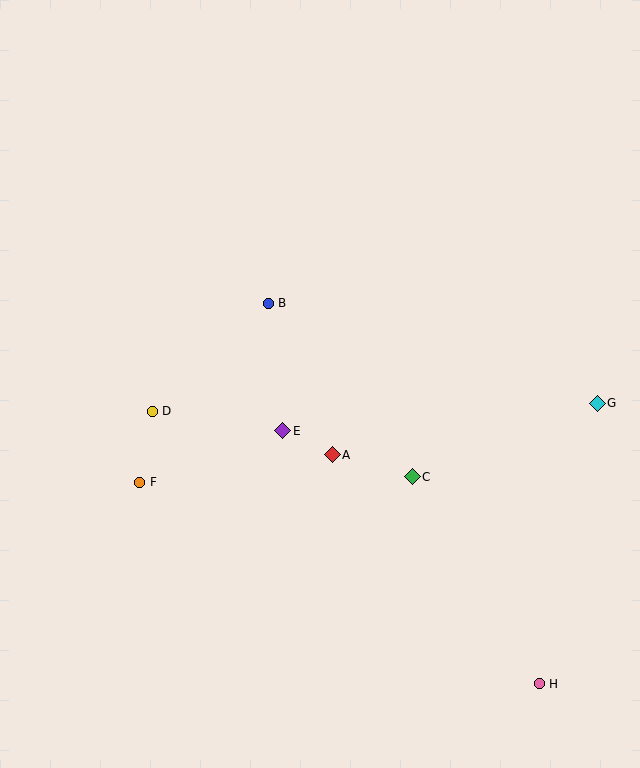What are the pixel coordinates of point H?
Point H is at (539, 684).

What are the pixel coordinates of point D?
Point D is at (152, 411).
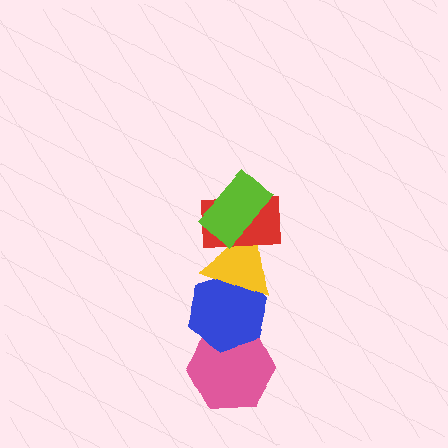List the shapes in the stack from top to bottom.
From top to bottom: the lime rectangle, the red rectangle, the yellow triangle, the blue hexagon, the pink hexagon.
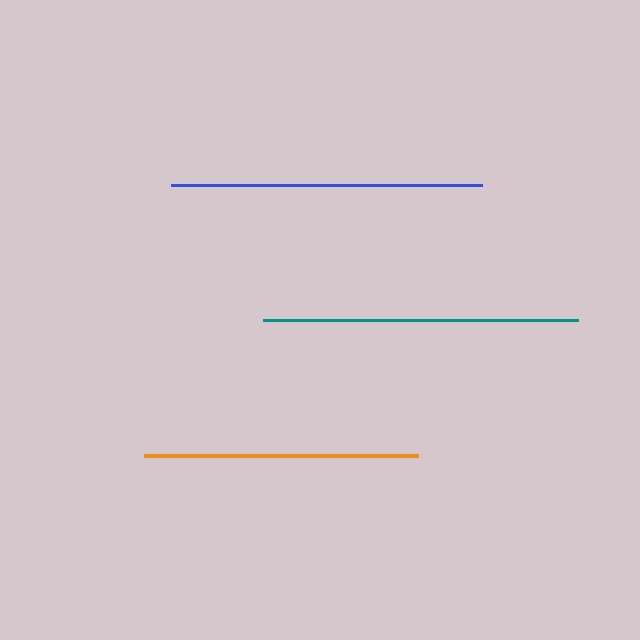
- - - -
#### Task objective
Set down all the data again exactly as above, pictures excluded.

#### Solved exercise
What are the pixel coordinates of point H?
Point H is at (539, 684).

What are the pixel coordinates of point D?
Point D is at (152, 411).
List the shapes in the stack from top to bottom.
From top to bottom: the lime rectangle, the red rectangle, the yellow triangle, the blue hexagon, the pink hexagon.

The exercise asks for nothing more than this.